## Exercise requirements:
Your task is to output the listing word for word, with pictures excluded.

## Material for the task:
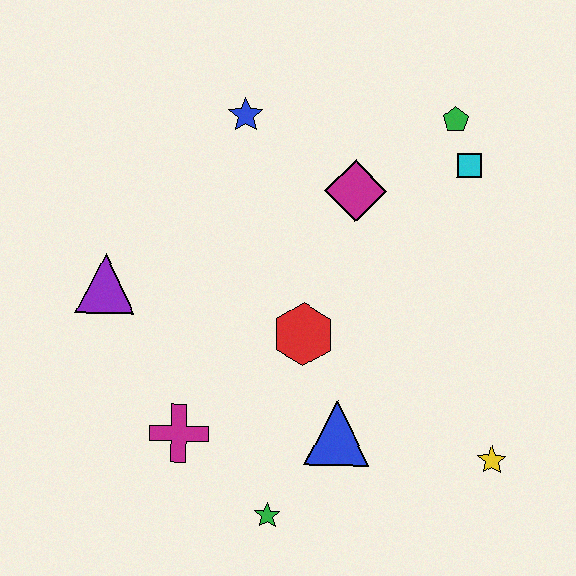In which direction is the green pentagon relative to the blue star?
The green pentagon is to the right of the blue star.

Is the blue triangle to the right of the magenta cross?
Yes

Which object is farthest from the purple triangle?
The yellow star is farthest from the purple triangle.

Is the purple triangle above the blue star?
No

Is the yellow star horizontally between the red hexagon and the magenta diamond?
No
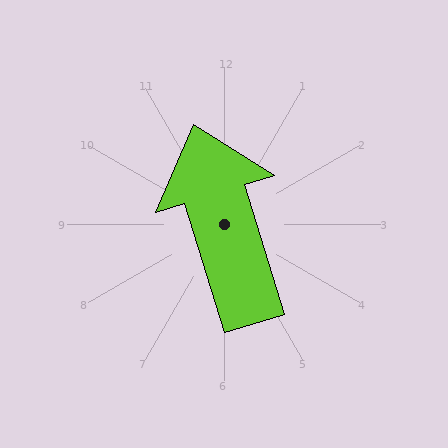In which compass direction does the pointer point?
North.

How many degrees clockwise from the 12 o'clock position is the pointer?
Approximately 343 degrees.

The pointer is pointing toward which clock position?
Roughly 11 o'clock.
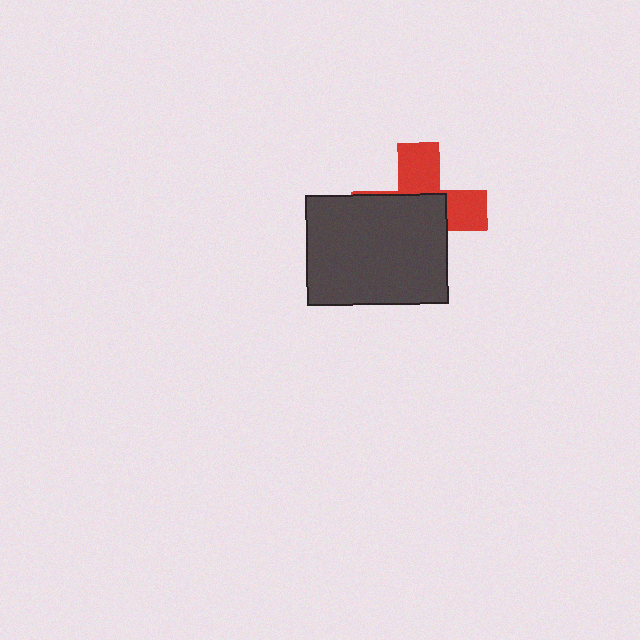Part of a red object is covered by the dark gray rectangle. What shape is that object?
It is a cross.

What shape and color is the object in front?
The object in front is a dark gray rectangle.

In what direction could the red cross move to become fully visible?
The red cross could move toward the upper-right. That would shift it out from behind the dark gray rectangle entirely.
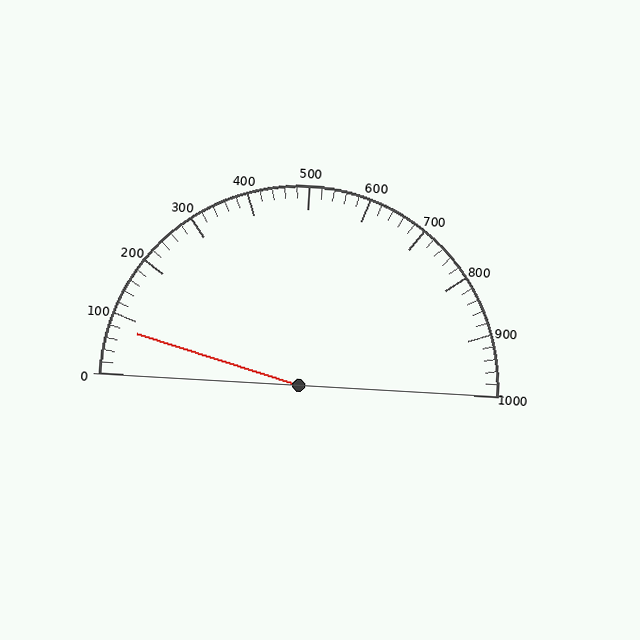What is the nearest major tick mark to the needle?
The nearest major tick mark is 100.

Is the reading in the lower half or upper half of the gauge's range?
The reading is in the lower half of the range (0 to 1000).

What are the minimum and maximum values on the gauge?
The gauge ranges from 0 to 1000.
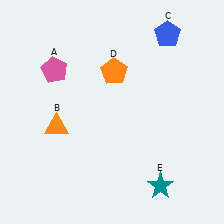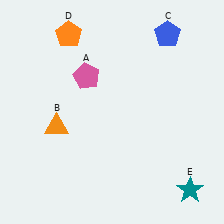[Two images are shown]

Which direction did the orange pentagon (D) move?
The orange pentagon (D) moved up and to the left.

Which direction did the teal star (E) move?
The teal star (E) moved right.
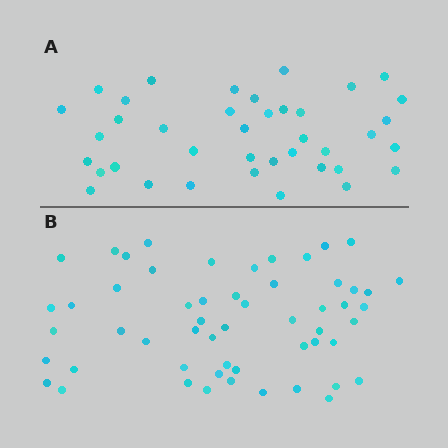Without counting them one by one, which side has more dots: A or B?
Region B (the bottom region) has more dots.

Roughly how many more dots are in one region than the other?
Region B has approximately 15 more dots than region A.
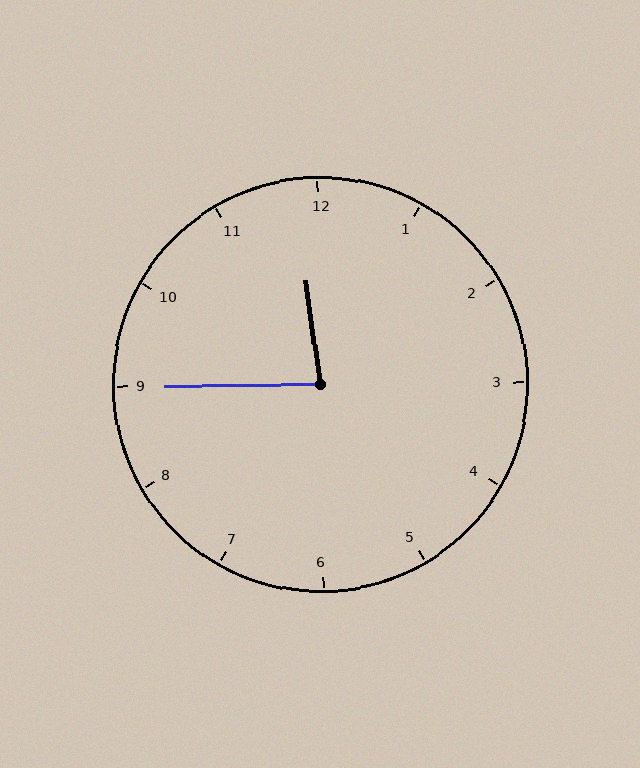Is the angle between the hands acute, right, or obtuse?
It is acute.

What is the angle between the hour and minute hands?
Approximately 82 degrees.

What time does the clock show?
11:45.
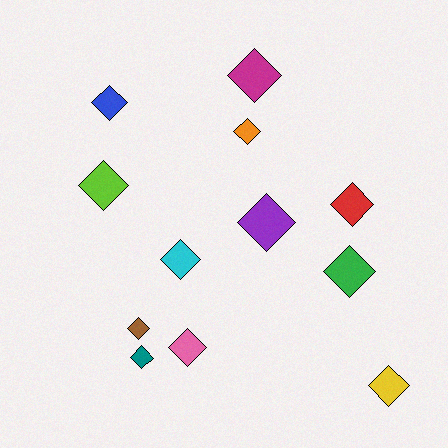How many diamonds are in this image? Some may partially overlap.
There are 12 diamonds.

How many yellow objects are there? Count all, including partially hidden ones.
There is 1 yellow object.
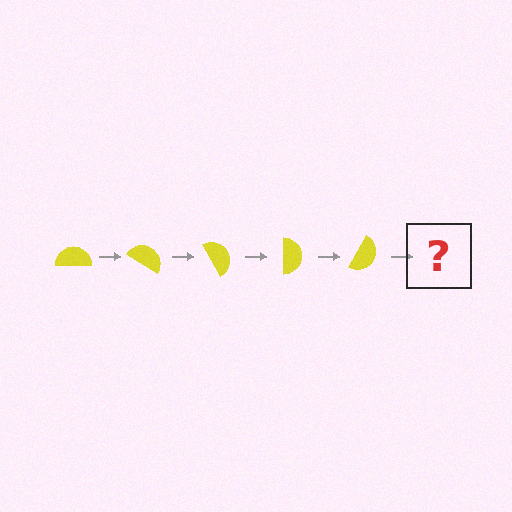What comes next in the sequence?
The next element should be a yellow semicircle rotated 150 degrees clockwise.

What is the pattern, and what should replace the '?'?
The pattern is that the semicircle rotates 30 degrees clockwise each step. The '?' should be a yellow semicircle rotated 150 degrees clockwise.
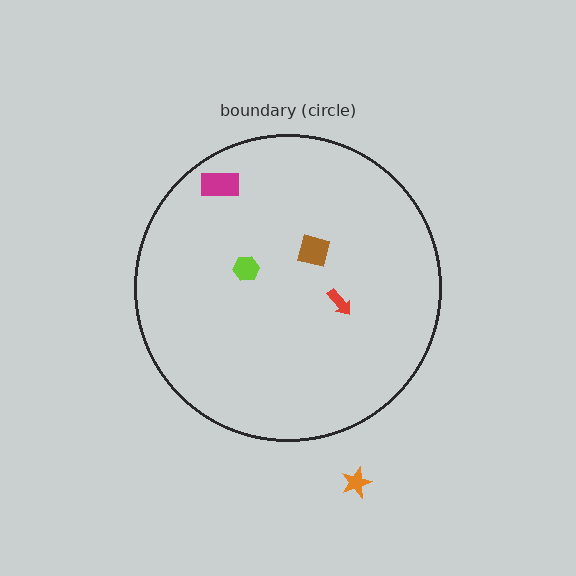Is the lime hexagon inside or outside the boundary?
Inside.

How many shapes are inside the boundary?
4 inside, 1 outside.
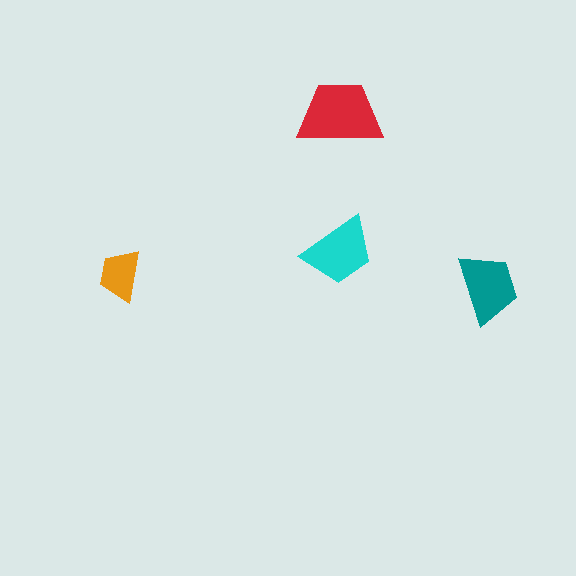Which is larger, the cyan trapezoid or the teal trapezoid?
The cyan one.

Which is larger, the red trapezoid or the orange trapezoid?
The red one.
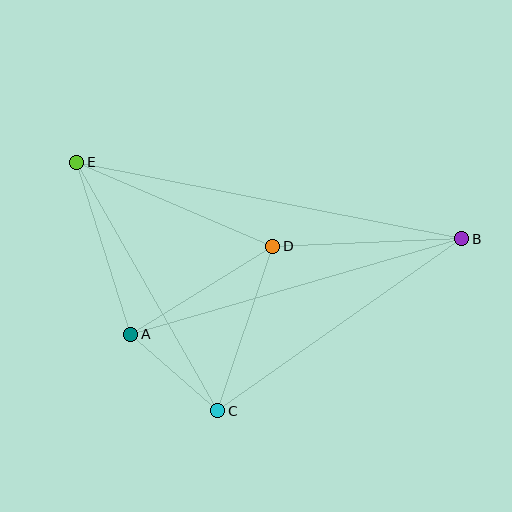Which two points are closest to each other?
Points A and C are closest to each other.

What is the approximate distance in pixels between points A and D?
The distance between A and D is approximately 167 pixels.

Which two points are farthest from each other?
Points B and E are farthest from each other.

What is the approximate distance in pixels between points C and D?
The distance between C and D is approximately 174 pixels.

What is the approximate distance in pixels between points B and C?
The distance between B and C is approximately 298 pixels.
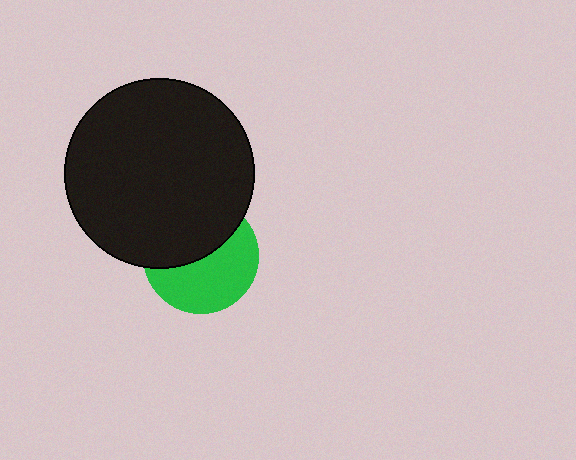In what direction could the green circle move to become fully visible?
The green circle could move down. That would shift it out from behind the black circle entirely.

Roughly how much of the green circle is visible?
About half of it is visible (roughly 53%).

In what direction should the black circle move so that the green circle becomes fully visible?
The black circle should move up. That is the shortest direction to clear the overlap and leave the green circle fully visible.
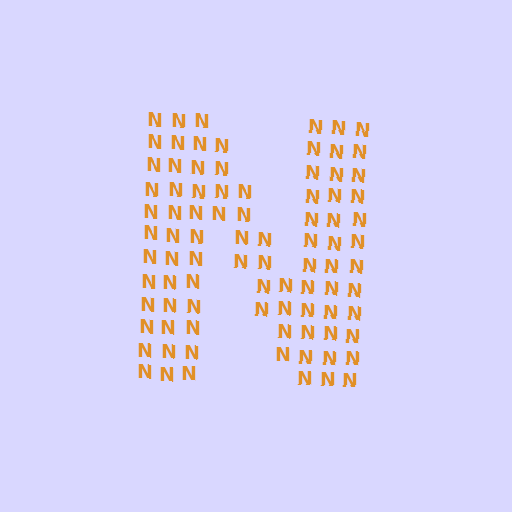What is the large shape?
The large shape is the letter N.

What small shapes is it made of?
It is made of small letter N's.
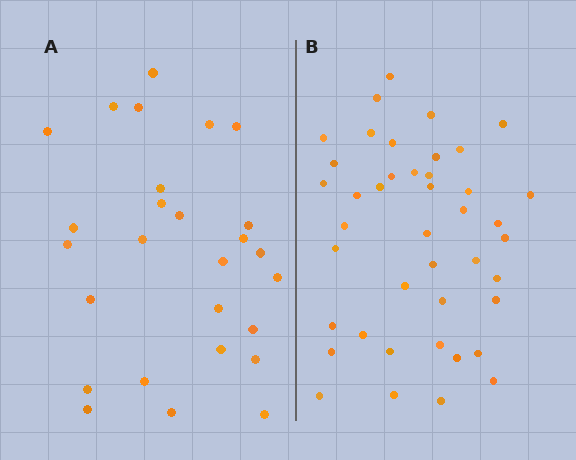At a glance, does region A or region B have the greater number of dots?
Region B (the right region) has more dots.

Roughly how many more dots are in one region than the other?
Region B has approximately 15 more dots than region A.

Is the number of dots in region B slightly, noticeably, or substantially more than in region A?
Region B has substantially more. The ratio is roughly 1.6 to 1.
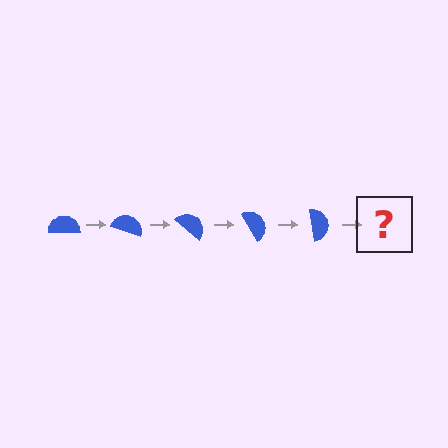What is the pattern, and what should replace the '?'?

## Response to the exercise:
In which direction is the green pentagon relative to the blue star?
The green pentagon is to the right of the blue star.

Is the blue triangle to the right of the magenta cross?
Yes

Which object is farthest from the purple triangle?
The yellow star is farthest from the purple triangle.

Is the purple triangle above the blue star?
No

Is the yellow star horizontally between the red hexagon and the magenta diamond?
No
In which compass direction does the pointer point?
North.

How many degrees clockwise from the 12 o'clock position is the pointer?
Approximately 343 degrees.

The pointer is pointing toward which clock position?
Roughly 11 o'clock.
Part of a red object is covered by the dark gray rectangle. What shape is that object?
It is a cross.

What shape and color is the object in front?
The object in front is a dark gray rectangle.

In what direction could the red cross move to become fully visible?
The red cross could move toward the upper-right. That would shift it out from behind the dark gray rectangle entirely.
What is the nearest major tick mark to the needle?
The nearest major tick mark is 100.

Is the reading in the lower half or upper half of the gauge's range?
The reading is in the lower half of the range (0 to 1000).

What are the minimum and maximum values on the gauge?
The gauge ranges from 0 to 1000.
[Two images are shown]

Which direction did the orange pentagon (D) move?
The orange pentagon (D) moved up and to the left.

Which direction did the teal star (E) move?
The teal star (E) moved right.
Without counting them one by one, which side has more dots: A or B?
Region B (the bottom region) has more dots.

Roughly how many more dots are in one region than the other?
Region B has approximately 15 more dots than region A.
Is the angle between the hands acute, right, or obtuse?
It is acute.

What is the angle between the hour and minute hands?
Approximately 82 degrees.

What time does the clock show?
11:45.
How many diamonds are in this image? Some may partially overlap.
There are 12 diamonds.

How many yellow objects are there? Count all, including partially hidden ones.
There is 1 yellow object.
What comes next in the sequence?
The next element should be a yellow semicircle rotated 150 degrees clockwise.

What is the pattern, and what should replace the '?'?
The pattern is that the semicircle rotates 30 degrees clockwise each step. The '?' should be a yellow semicircle rotated 150 degrees clockwise.
Is the lime hexagon inside or outside the boundary?
Inside.

How many shapes are inside the boundary?
4 inside, 1 outside.
Which is larger, the cyan trapezoid or the teal trapezoid?
The cyan one.

Which is larger, the red trapezoid or the orange trapezoid?
The red one.
Which two points are closest to each other?
Points A and C are closest to each other.

What is the approximate distance in pixels between points A and D?
The distance between A and D is approximately 167 pixels.

Which two points are farthest from each other?
Points B and E are farthest from each other.

What is the approximate distance in pixels between points C and D?
The distance between C and D is approximately 174 pixels.

What is the approximate distance in pixels between points B and C?
The distance between B and C is approximately 298 pixels.
In what direction could the green circle move to become fully visible?
The green circle could move down. That would shift it out from behind the black circle entirely.

Roughly how much of the green circle is visible?
About half of it is visible (roughly 53%).

In what direction should the black circle move so that the green circle becomes fully visible?
The black circle should move up. That is the shortest direction to clear the overlap and leave the green circle fully visible.
What is the large shape?
The large shape is the letter N.

What small shapes is it made of?
It is made of small letter N's.
At a glance, does region A or region B have the greater number of dots?
Region B (the right region) has more dots.

Roughly how many more dots are in one region than the other?
Region B has approximately 15 more dots than region A.

Is the number of dots in region B slightly, noticeably, or substantially more than in region A?
Region B has substantially more. The ratio is roughly 1.6 to 1.
What is the pattern, and what should replace the '?'?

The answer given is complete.